What to produce: Quote word for word the lines starting at the line with "What shapes are layered on top of each other?" and ending at the final line of the entries. Leave out any pictures.

Entries from a figure question set:

....................

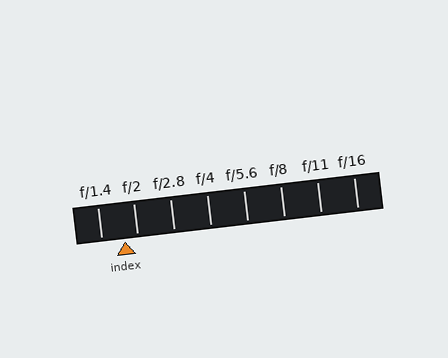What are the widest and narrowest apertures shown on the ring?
The widest aperture shown is f/1.4 and the narrowest is f/16.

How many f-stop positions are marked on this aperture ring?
There are 8 f-stop positions marked.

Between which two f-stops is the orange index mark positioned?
The index mark is between f/1.4 and f/2.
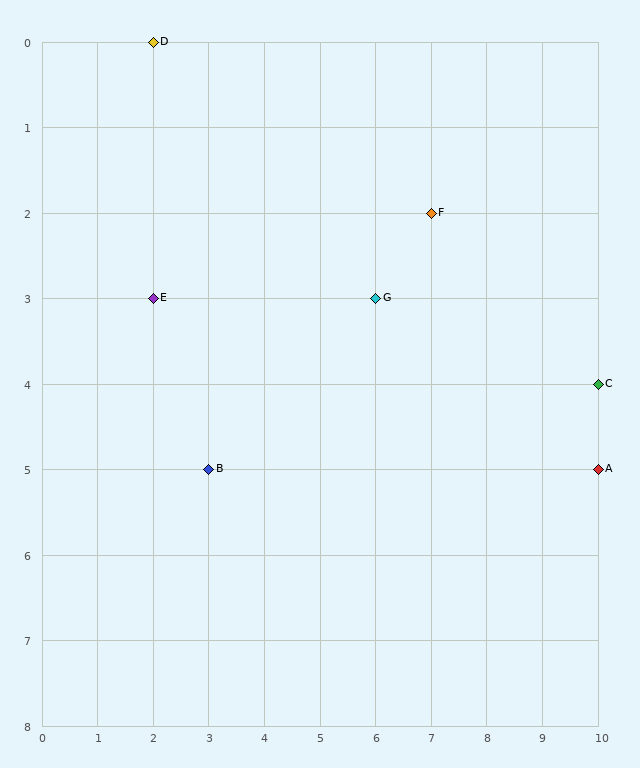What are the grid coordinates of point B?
Point B is at grid coordinates (3, 5).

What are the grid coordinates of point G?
Point G is at grid coordinates (6, 3).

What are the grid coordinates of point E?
Point E is at grid coordinates (2, 3).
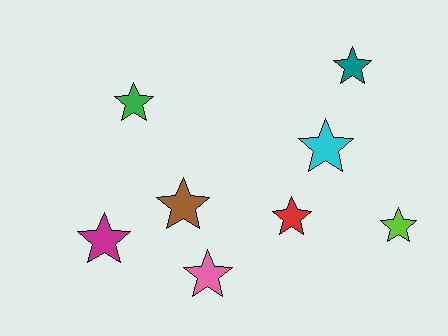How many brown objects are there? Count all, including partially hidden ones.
There is 1 brown object.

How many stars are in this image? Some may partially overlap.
There are 8 stars.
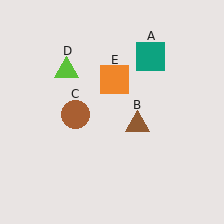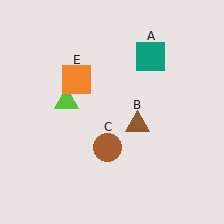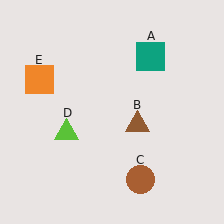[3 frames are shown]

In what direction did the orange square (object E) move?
The orange square (object E) moved left.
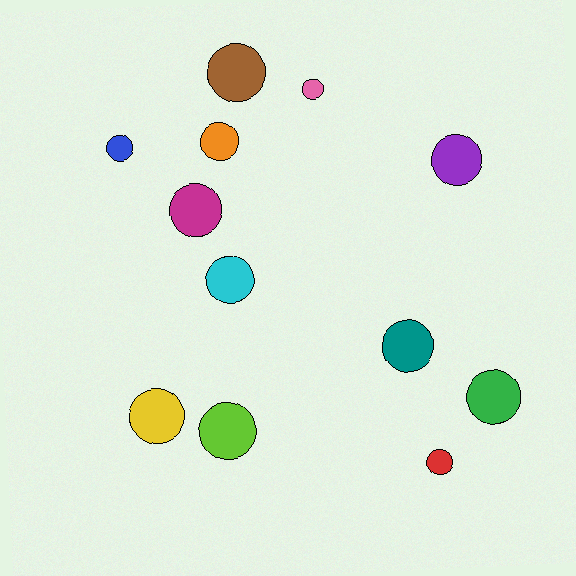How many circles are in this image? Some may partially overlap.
There are 12 circles.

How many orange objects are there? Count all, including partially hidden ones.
There is 1 orange object.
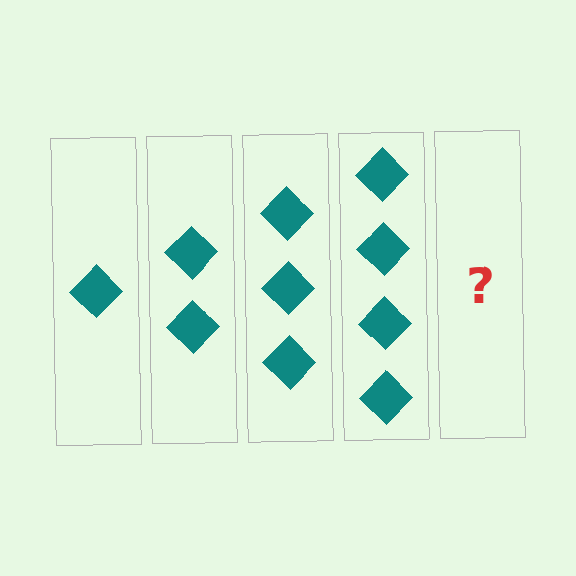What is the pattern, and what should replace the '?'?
The pattern is that each step adds one more diamond. The '?' should be 5 diamonds.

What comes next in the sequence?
The next element should be 5 diamonds.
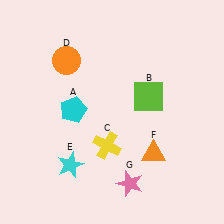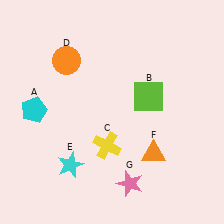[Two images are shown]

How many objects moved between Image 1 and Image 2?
1 object moved between the two images.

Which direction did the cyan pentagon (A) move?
The cyan pentagon (A) moved left.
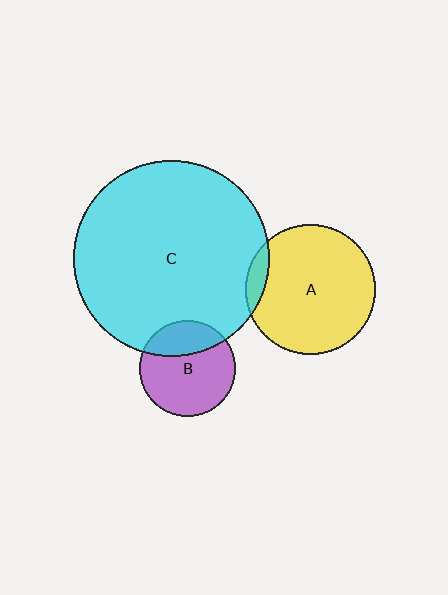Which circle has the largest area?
Circle C (cyan).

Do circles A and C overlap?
Yes.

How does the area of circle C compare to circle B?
Approximately 4.2 times.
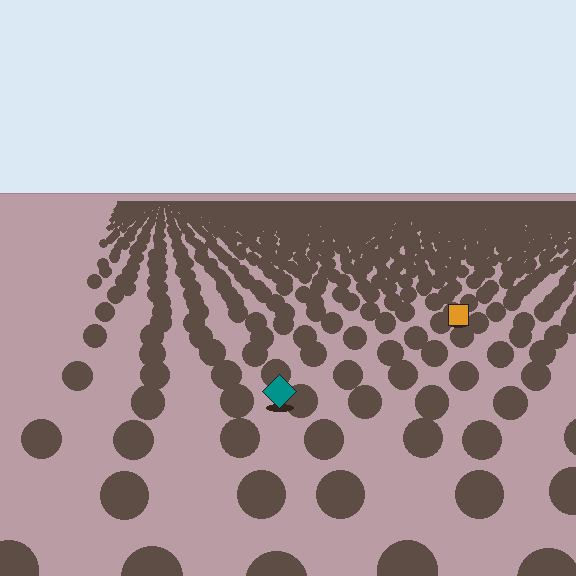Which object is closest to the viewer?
The teal diamond is closest. The texture marks near it are larger and more spread out.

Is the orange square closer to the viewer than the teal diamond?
No. The teal diamond is closer — you can tell from the texture gradient: the ground texture is coarser near it.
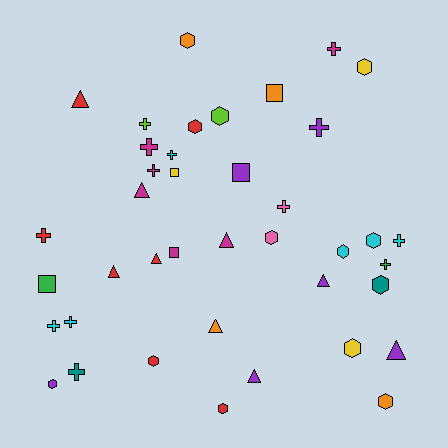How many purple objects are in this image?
There are 6 purple objects.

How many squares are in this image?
There are 5 squares.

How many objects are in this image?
There are 40 objects.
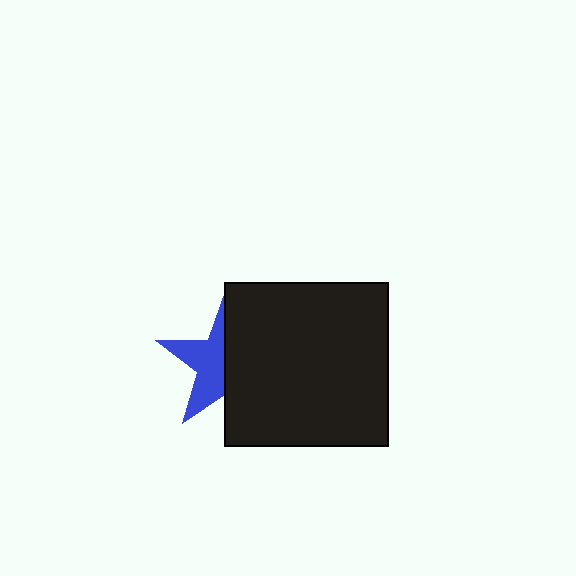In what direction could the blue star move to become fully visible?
The blue star could move left. That would shift it out from behind the black square entirely.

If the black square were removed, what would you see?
You would see the complete blue star.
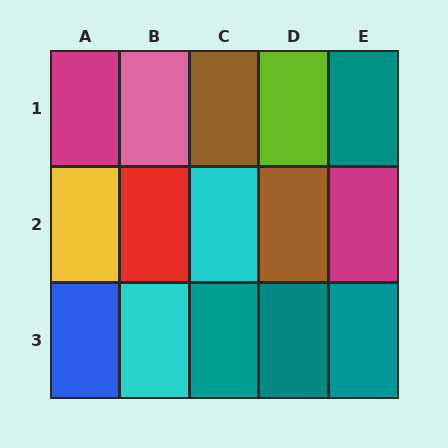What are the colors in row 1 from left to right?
Magenta, pink, brown, lime, teal.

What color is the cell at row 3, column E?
Teal.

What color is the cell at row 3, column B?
Cyan.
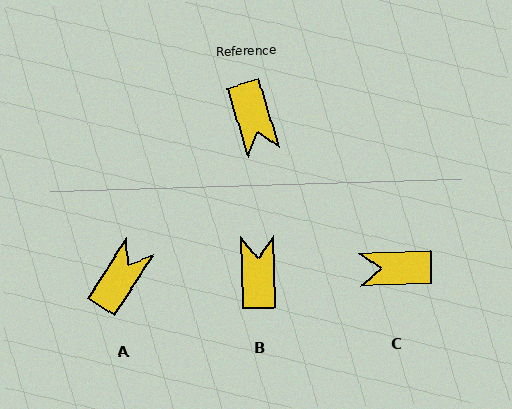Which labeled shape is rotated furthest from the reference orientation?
B, about 165 degrees away.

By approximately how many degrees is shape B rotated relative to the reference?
Approximately 165 degrees counter-clockwise.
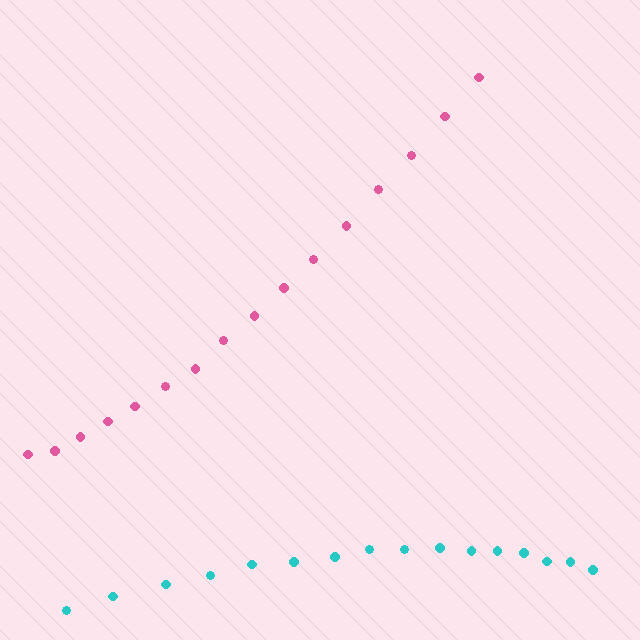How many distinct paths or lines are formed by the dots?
There are 2 distinct paths.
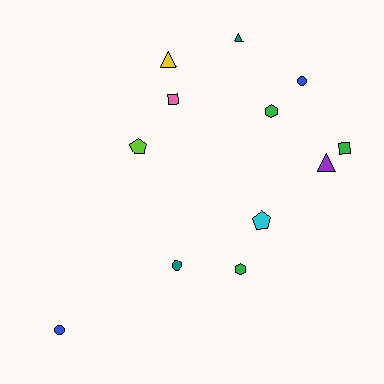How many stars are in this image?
There are no stars.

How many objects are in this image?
There are 12 objects.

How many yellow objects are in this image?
There is 1 yellow object.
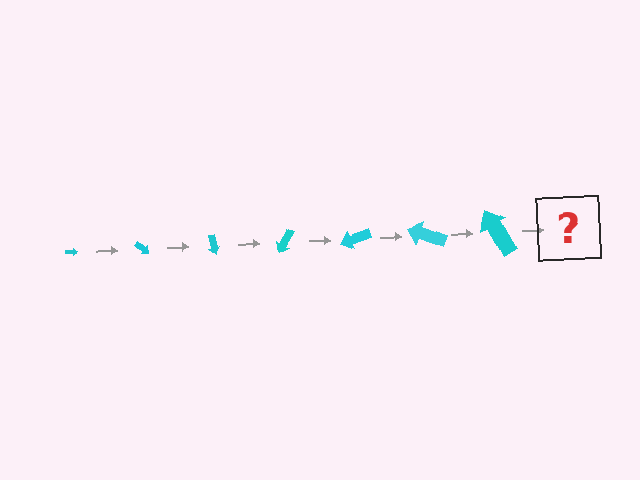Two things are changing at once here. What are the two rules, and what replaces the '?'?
The two rules are that the arrow grows larger each step and it rotates 40 degrees clockwise each step. The '?' should be an arrow, larger than the previous one and rotated 280 degrees clockwise from the start.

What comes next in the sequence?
The next element should be an arrow, larger than the previous one and rotated 280 degrees clockwise from the start.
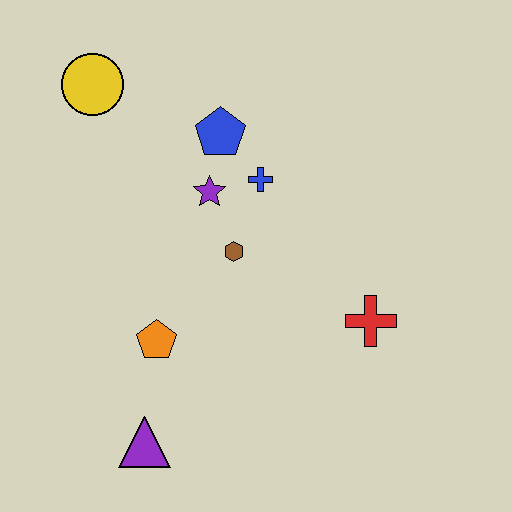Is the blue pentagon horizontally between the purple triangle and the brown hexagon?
Yes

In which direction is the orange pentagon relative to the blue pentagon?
The orange pentagon is below the blue pentagon.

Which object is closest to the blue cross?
The purple star is closest to the blue cross.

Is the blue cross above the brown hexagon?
Yes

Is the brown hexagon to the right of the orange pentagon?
Yes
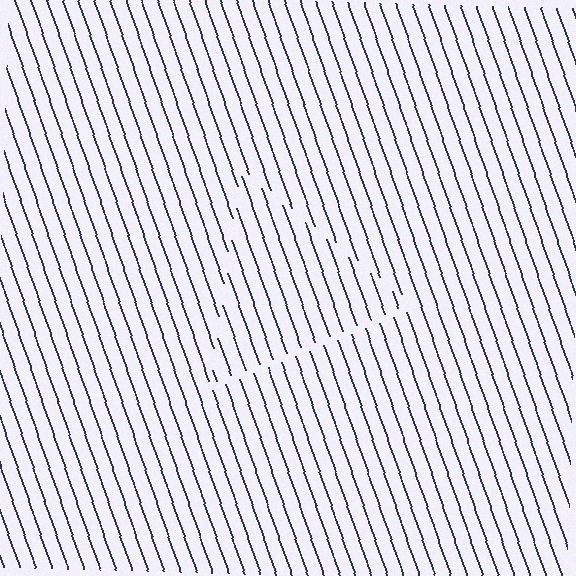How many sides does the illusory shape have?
3 sides — the line-ends trace a triangle.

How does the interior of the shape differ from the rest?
The interior of the shape contains the same grating, shifted by half a period — the contour is defined by the phase discontinuity where line-ends from the inner and outer gratings abut.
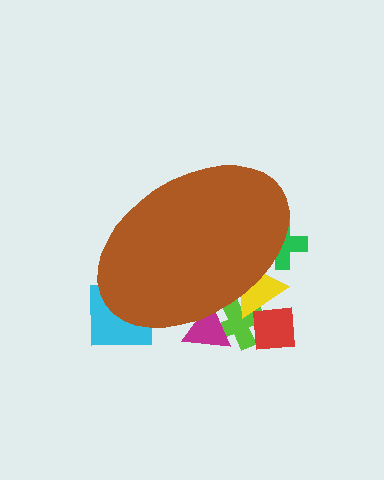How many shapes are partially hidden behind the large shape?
5 shapes are partially hidden.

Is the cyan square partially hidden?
Yes, the cyan square is partially hidden behind the brown ellipse.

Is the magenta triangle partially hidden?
Yes, the magenta triangle is partially hidden behind the brown ellipse.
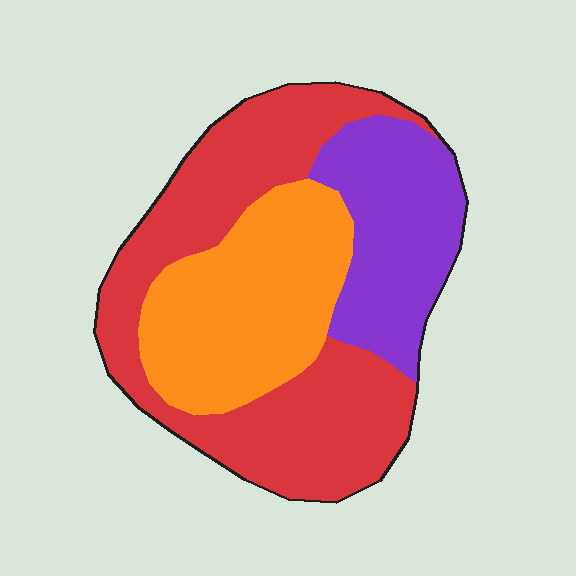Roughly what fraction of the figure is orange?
Orange takes up about one third (1/3) of the figure.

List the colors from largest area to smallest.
From largest to smallest: red, orange, purple.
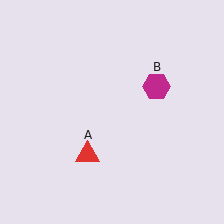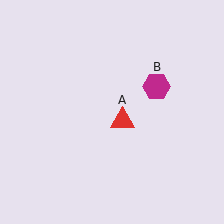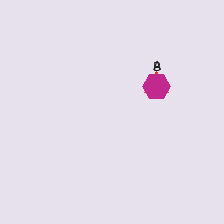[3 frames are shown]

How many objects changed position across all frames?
1 object changed position: red triangle (object A).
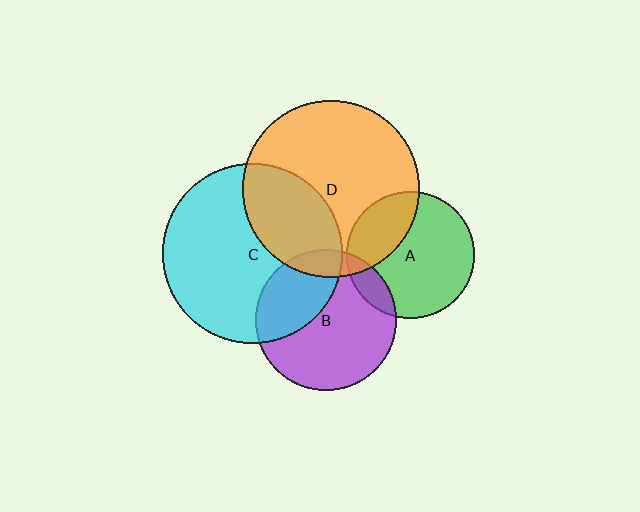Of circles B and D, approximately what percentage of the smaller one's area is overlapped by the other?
Approximately 10%.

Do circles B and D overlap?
Yes.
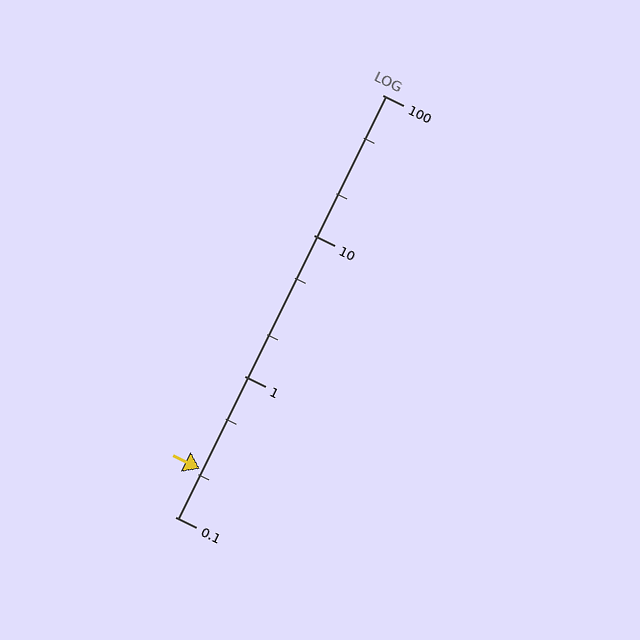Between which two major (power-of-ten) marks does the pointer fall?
The pointer is between 0.1 and 1.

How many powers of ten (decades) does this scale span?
The scale spans 3 decades, from 0.1 to 100.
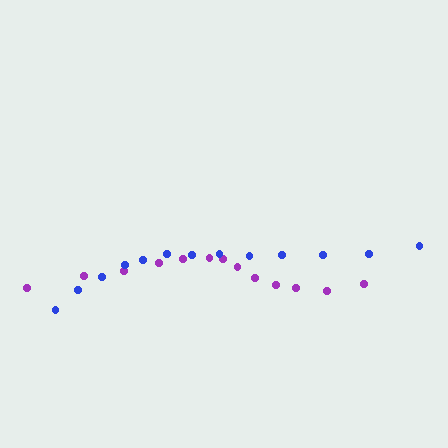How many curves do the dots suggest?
There are 2 distinct paths.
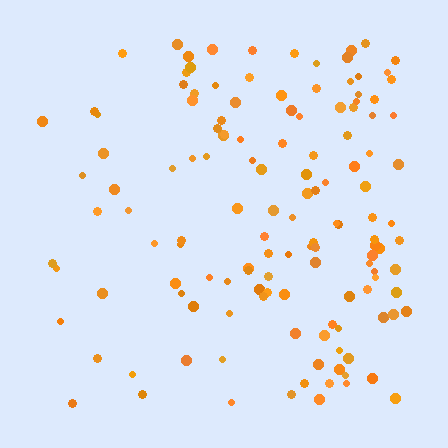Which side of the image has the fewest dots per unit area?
The left.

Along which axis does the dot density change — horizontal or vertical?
Horizontal.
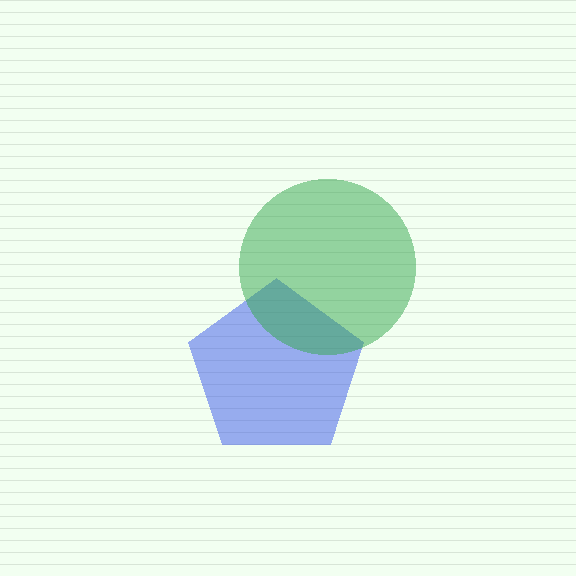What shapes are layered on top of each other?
The layered shapes are: a blue pentagon, a green circle.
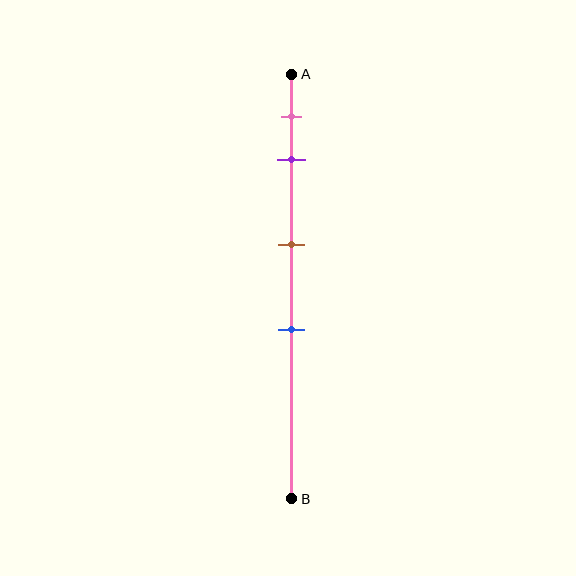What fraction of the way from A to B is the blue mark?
The blue mark is approximately 60% (0.6) of the way from A to B.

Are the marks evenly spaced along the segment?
No, the marks are not evenly spaced.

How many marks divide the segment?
There are 4 marks dividing the segment.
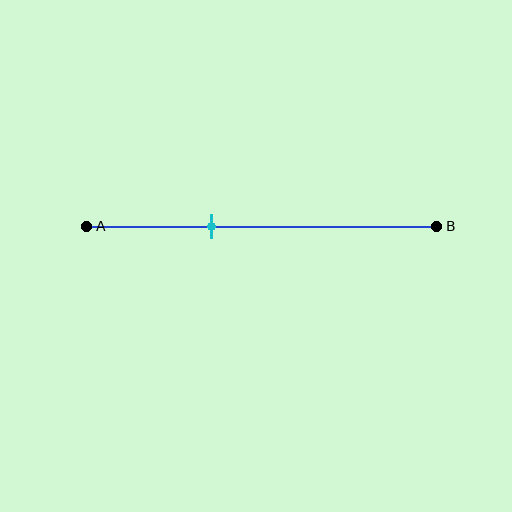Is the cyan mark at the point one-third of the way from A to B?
Yes, the mark is approximately at the one-third point.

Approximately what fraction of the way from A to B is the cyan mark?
The cyan mark is approximately 35% of the way from A to B.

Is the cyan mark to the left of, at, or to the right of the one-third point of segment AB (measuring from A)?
The cyan mark is approximately at the one-third point of segment AB.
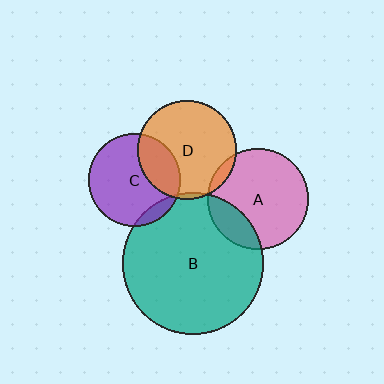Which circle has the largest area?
Circle B (teal).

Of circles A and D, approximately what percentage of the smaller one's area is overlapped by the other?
Approximately 5%.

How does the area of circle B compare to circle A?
Approximately 2.0 times.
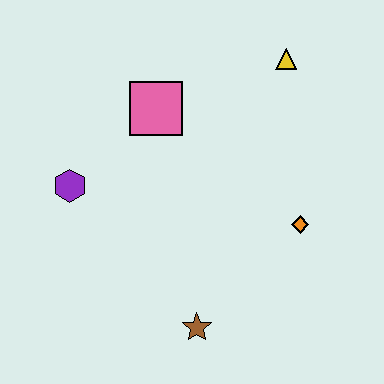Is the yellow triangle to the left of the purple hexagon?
No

....................

Task response:
What shapes are layered on top of each other?
The layered shapes are: a blue pentagon, a green circle.
What fraction of the way from A to B is the blue mark?
The blue mark is approximately 60% (0.6) of the way from A to B.

Are the marks evenly spaced along the segment?
No, the marks are not evenly spaced.

How many marks divide the segment?
There are 4 marks dividing the segment.
Is the cyan mark at the point one-third of the way from A to B?
Yes, the mark is approximately at the one-third point.

Approximately what fraction of the way from A to B is the cyan mark?
The cyan mark is approximately 35% of the way from A to B.

Is the cyan mark to the left of, at, or to the right of the one-third point of segment AB (measuring from A)?
The cyan mark is approximately at the one-third point of segment AB.
Which circle has the largest area?
Circle B (teal).

Of circles A and D, approximately what percentage of the smaller one's area is overlapped by the other?
Approximately 5%.

How does the area of circle B compare to circle A?
Approximately 2.0 times.
Is the yellow triangle to the left of the purple hexagon?
No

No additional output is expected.